begin Records supplied

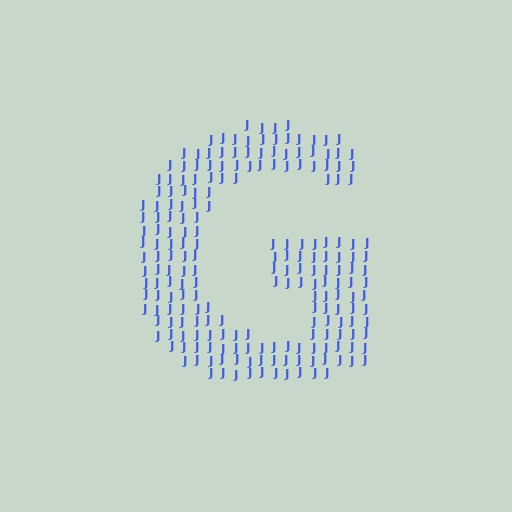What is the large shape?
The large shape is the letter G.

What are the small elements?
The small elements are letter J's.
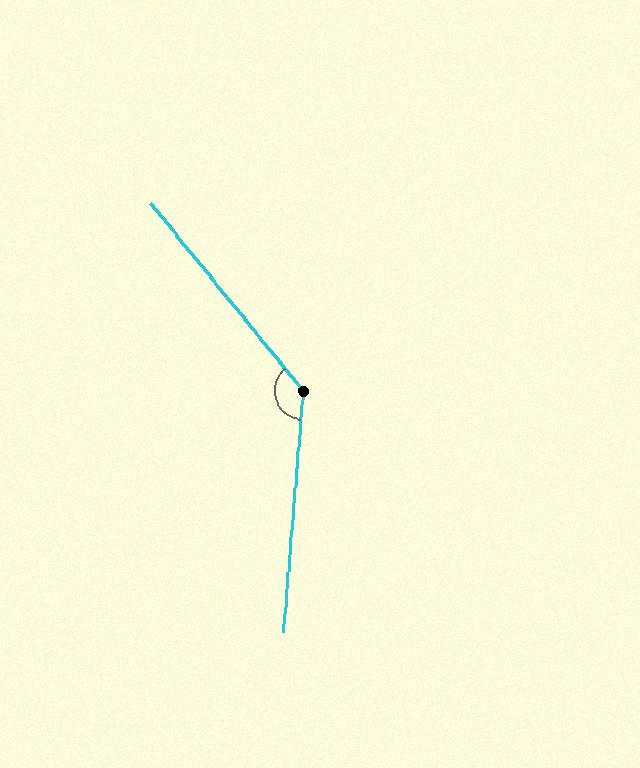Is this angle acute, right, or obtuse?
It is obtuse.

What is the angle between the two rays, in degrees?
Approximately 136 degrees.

end Records supplied

* Task objective *
All entries are to be retyped exactly. Omit any embedded images.

* Solved problem *
What is the large shape?
The large shape is the letter G.

What are the small elements?
The small elements are letter J's.
Is this angle acute, right, or obtuse?
It is obtuse.

What is the angle between the two rays, in degrees?
Approximately 136 degrees.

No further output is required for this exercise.